* begin Data to process *
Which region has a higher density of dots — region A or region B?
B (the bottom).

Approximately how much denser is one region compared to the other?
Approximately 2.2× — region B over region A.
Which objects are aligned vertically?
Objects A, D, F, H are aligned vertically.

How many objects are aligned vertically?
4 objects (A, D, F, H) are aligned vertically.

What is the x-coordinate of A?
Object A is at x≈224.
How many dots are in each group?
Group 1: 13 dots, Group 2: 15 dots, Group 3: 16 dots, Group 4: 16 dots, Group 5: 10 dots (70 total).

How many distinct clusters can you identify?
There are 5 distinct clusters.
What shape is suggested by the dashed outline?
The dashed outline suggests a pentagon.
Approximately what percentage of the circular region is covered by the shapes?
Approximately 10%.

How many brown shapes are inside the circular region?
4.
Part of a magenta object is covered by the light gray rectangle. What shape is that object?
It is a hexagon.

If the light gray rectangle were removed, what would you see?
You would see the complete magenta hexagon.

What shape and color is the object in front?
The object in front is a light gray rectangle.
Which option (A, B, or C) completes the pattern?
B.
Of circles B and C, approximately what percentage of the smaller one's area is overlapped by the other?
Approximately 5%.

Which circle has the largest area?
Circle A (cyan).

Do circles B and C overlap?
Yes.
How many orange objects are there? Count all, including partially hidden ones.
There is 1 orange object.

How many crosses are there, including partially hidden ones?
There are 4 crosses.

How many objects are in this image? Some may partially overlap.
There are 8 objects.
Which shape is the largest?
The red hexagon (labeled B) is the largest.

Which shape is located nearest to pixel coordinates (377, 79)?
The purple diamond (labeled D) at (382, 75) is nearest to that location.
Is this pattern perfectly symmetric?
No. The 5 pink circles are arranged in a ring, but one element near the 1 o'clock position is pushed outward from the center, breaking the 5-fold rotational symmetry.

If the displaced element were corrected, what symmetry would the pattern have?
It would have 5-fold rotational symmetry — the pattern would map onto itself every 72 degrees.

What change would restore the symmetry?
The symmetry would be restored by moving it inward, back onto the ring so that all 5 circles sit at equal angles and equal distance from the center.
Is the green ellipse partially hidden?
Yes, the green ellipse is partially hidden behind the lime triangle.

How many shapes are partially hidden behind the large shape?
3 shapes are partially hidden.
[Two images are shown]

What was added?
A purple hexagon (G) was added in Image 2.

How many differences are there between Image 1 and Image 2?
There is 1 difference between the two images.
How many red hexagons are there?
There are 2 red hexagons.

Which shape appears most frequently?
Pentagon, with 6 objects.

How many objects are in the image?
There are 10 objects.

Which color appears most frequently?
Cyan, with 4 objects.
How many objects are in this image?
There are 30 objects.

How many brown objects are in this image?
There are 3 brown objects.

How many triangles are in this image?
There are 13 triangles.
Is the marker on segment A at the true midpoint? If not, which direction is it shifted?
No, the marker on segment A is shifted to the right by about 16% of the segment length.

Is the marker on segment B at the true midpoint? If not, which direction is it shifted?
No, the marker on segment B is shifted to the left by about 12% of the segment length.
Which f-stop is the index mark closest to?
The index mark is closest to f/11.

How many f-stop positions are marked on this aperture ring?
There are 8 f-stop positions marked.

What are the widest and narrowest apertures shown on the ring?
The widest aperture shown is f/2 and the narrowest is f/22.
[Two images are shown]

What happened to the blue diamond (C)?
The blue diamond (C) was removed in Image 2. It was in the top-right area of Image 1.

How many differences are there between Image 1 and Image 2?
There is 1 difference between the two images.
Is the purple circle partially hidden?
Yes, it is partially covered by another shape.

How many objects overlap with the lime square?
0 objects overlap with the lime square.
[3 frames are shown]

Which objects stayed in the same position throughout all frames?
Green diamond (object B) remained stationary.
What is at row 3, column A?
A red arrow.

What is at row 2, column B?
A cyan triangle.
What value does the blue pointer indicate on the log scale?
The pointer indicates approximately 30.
* end Data to process *
Requirement - Repeat the material in full, exactly as it stands.

Response for this exercise -
Which region has a higher density of dots — region A or region B?
B (the bottom).

Approximately how much denser is one region compared to the other?
Approximately 2.2× — region B over region A.
Which objects are aligned vertically?
Objects A, D, F, H are aligned vertically.

How many objects are aligned vertically?
4 objects (A, D, F, H) are aligned vertically.

What is the x-coordinate of A?
Object A is at x≈224.
How many dots are in each group?
Group 1: 13 dots, Group 2: 15 dots, Group 3: 16 dots, Group 4: 16 dots, Group 5: 10 dots (70 total).

How many distinct clusters can you identify?
There are 5 distinct clusters.
What shape is suggested by the dashed outline?
The dashed outline suggests a pentagon.
Approximately what percentage of the circular region is covered by the shapes?
Approximately 10%.

How many brown shapes are inside the circular region?
4.
Part of a magenta object is covered by the light gray rectangle. What shape is that object?
It is a hexagon.

If the light gray rectangle were removed, what would you see?
You would see the complete magenta hexagon.

What shape and color is the object in front?
The object in front is a light gray rectangle.
Which option (A, B, or C) completes the pattern?
B.
Of circles B and C, approximately what percentage of the smaller one's area is overlapped by the other?
Approximately 5%.

Which circle has the largest area?
Circle A (cyan).

Do circles B and C overlap?
Yes.
How many orange objects are there? Count all, including partially hidden ones.
There is 1 orange object.

How many crosses are there, including partially hidden ones?
There are 4 crosses.

How many objects are in this image? Some may partially overlap.
There are 8 objects.
Which shape is the largest?
The red hexagon (labeled B) is the largest.

Which shape is located nearest to pixel coordinates (377, 79)?
The purple diamond (labeled D) at (382, 75) is nearest to that location.
Is this pattern perfectly symmetric?
No. The 5 pink circles are arranged in a ring, but one element near the 1 o'clock position is pushed outward from the center, breaking the 5-fold rotational symmetry.

If the displaced element were corrected, what symmetry would the pattern have?
It would have 5-fold rotational symmetry — the pattern would map onto itself every 72 degrees.

What change would restore the symmetry?
The symmetry would be restored by moving it inward, back onto the ring so that all 5 circles sit at equal angles and equal distance from the center.
Is the green ellipse partially hidden?
Yes, the green ellipse is partially hidden behind the lime triangle.

How many shapes are partially hidden behind the large shape?
3 shapes are partially hidden.
[Two images are shown]

What was added?
A purple hexagon (G) was added in Image 2.

How many differences are there between Image 1 and Image 2?
There is 1 difference between the two images.
How many red hexagons are there?
There are 2 red hexagons.

Which shape appears most frequently?
Pentagon, with 6 objects.

How many objects are in the image?
There are 10 objects.

Which color appears most frequently?
Cyan, with 4 objects.
How many objects are in this image?
There are 30 objects.

How many brown objects are in this image?
There are 3 brown objects.

How many triangles are in this image?
There are 13 triangles.
Is the marker on segment A at the true midpoint? If not, which direction is it shifted?
No, the marker on segment A is shifted to the right by about 16% of the segment length.

Is the marker on segment B at the true midpoint? If not, which direction is it shifted?
No, the marker on segment B is shifted to the left by about 12% of the segment length.
Which f-stop is the index mark closest to?
The index mark is closest to f/11.

How many f-stop positions are marked on this aperture ring?
There are 8 f-stop positions marked.

What are the widest and narrowest apertures shown on the ring?
The widest aperture shown is f/2 and the narrowest is f/22.
[Two images are shown]

What happened to the blue diamond (C)?
The blue diamond (C) was removed in Image 2. It was in the top-right area of Image 1.

How many differences are there between Image 1 and Image 2?
There is 1 difference between the two images.
Is the purple circle partially hidden?
Yes, it is partially covered by another shape.

How many objects overlap with the lime square?
0 objects overlap with the lime square.
[3 frames are shown]

Which objects stayed in the same position throughout all frames?
Green diamond (object B) remained stationary.
What is at row 3, column A?
A red arrow.

What is at row 2, column B?
A cyan triangle.
What value does the blue pointer indicate on the log scale?
The pointer indicates approximately 30.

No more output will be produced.